* **Stated goal**
Give the data below again exactly as it stands. Omit the pictures.

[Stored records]
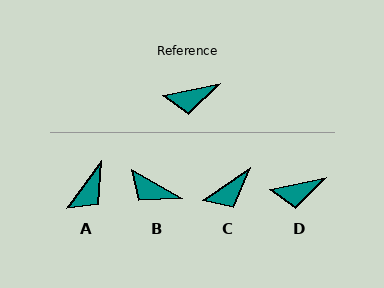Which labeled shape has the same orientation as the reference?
D.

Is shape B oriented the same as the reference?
No, it is off by about 42 degrees.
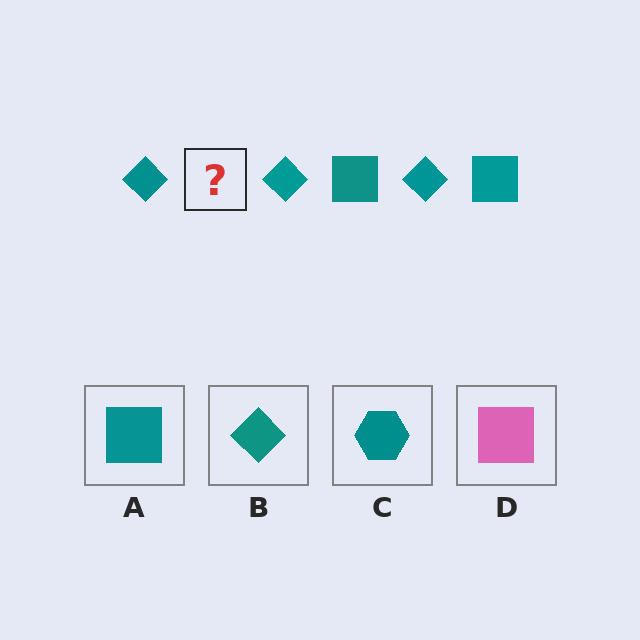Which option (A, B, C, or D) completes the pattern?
A.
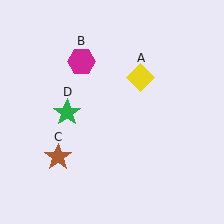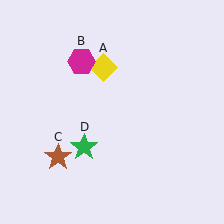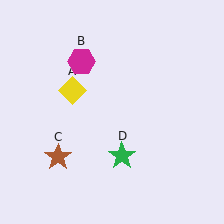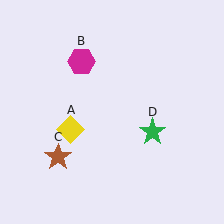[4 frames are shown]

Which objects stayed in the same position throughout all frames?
Magenta hexagon (object B) and brown star (object C) remained stationary.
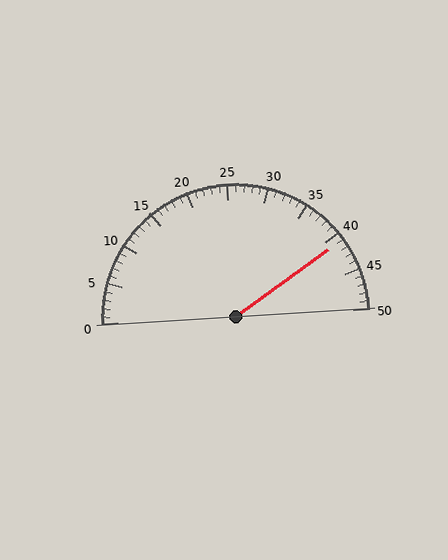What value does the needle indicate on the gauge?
The needle indicates approximately 41.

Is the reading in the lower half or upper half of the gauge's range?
The reading is in the upper half of the range (0 to 50).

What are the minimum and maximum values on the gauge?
The gauge ranges from 0 to 50.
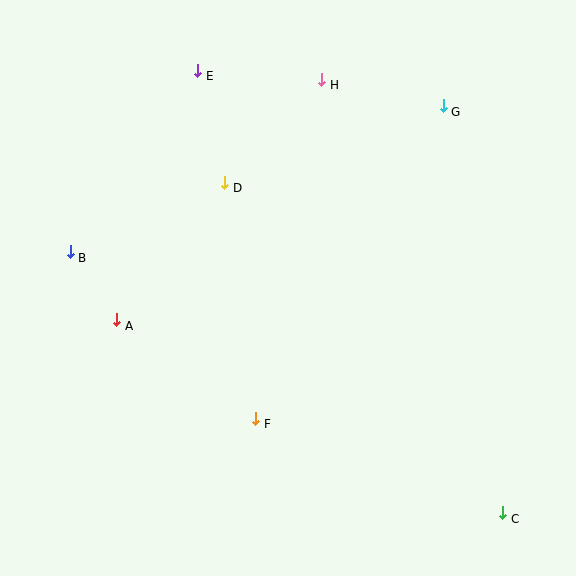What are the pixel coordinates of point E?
Point E is at (198, 76).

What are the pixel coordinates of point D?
Point D is at (225, 188).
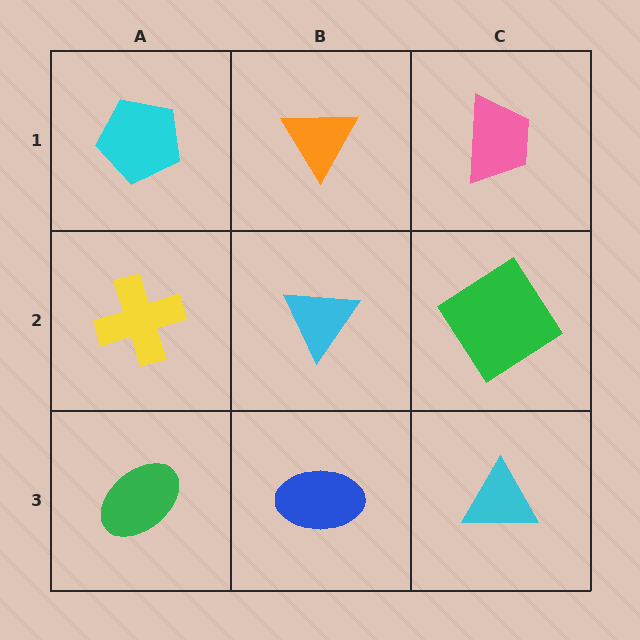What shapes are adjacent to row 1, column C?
A green diamond (row 2, column C), an orange triangle (row 1, column B).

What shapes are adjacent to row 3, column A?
A yellow cross (row 2, column A), a blue ellipse (row 3, column B).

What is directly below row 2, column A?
A green ellipse.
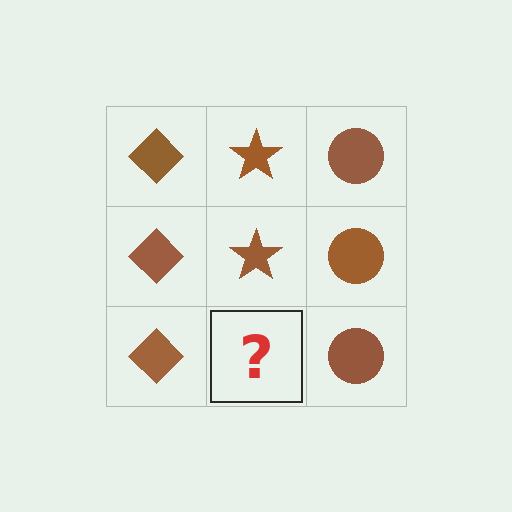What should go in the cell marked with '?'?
The missing cell should contain a brown star.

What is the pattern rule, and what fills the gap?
The rule is that each column has a consistent shape. The gap should be filled with a brown star.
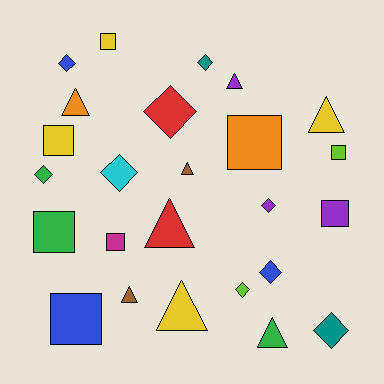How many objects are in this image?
There are 25 objects.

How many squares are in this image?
There are 8 squares.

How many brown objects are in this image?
There are 2 brown objects.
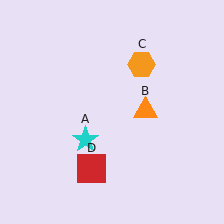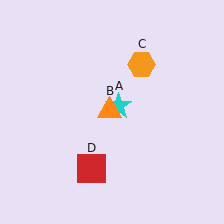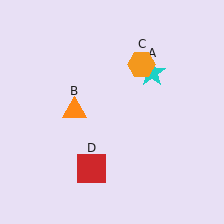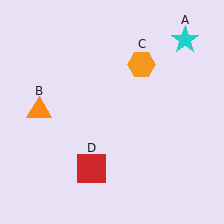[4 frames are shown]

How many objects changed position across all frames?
2 objects changed position: cyan star (object A), orange triangle (object B).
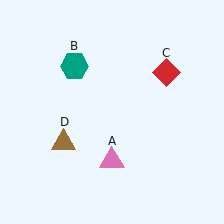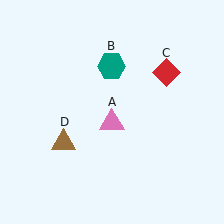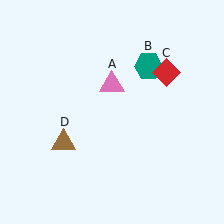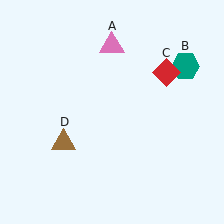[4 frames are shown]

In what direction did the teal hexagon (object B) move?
The teal hexagon (object B) moved right.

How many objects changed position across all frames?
2 objects changed position: pink triangle (object A), teal hexagon (object B).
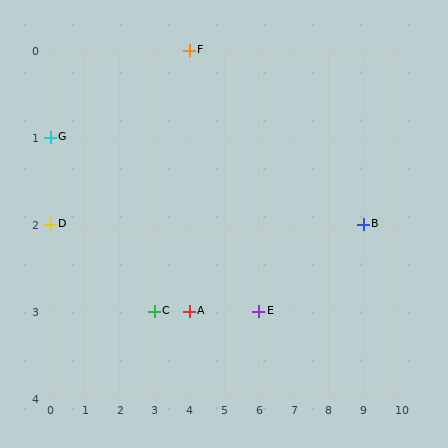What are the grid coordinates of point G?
Point G is at grid coordinates (0, 1).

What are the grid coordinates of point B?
Point B is at grid coordinates (9, 2).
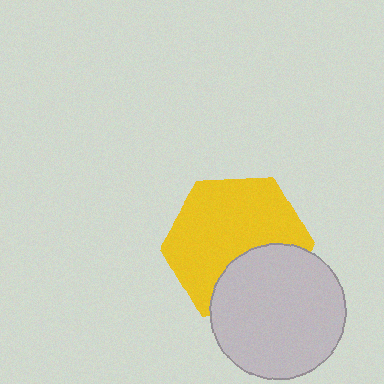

* **Expected output**
Which labeled shape has the same orientation as the reference?
D.

Is shape B oriented the same as the reference?
No, it is off by about 42 degrees.
Which option (A, B, C, or D) completes the pattern?
A.
[4 frames are shown]

Which objects stayed in the same position throughout all frames?
Magenta hexagon (object B) and brown star (object C) remained stationary.
What value does the needle indicate on the gauge?
The needle indicates approximately 41.

Is the reading in the lower half or upper half of the gauge's range?
The reading is in the upper half of the range (0 to 50).

What are the minimum and maximum values on the gauge?
The gauge ranges from 0 to 50.
What are the pixel coordinates of point E?
Point E is at (198, 76).

What are the pixel coordinates of point D?
Point D is at (225, 188).
What shapes are adjacent to row 1, column C?
A green diamond (row 2, column C), an orange triangle (row 1, column B).

What shapes are adjacent to row 3, column A?
A yellow cross (row 2, column A), a blue ellipse (row 3, column B).

What is directly below row 2, column A?
A green ellipse.
What should go in the cell marked with '?'?
The missing cell should contain a brown star.

What is the pattern rule, and what fills the gap?
The rule is that each column has a consistent shape. The gap should be filled with a brown star.
How many objects are in this image?
There are 25 objects.

How many squares are in this image?
There are 8 squares.

How many brown objects are in this image?
There are 2 brown objects.
[4 frames are shown]

How many objects changed position across all frames?
2 objects changed position: cyan star (object A), orange triangle (object B).
[4 frames are shown]

In what direction did the teal hexagon (object B) move?
The teal hexagon (object B) moved right.

How many objects changed position across all frames?
2 objects changed position: pink triangle (object A), teal hexagon (object B).
What are the grid coordinates of point G?
Point G is at grid coordinates (0, 1).

What are the grid coordinates of point B?
Point B is at grid coordinates (9, 2).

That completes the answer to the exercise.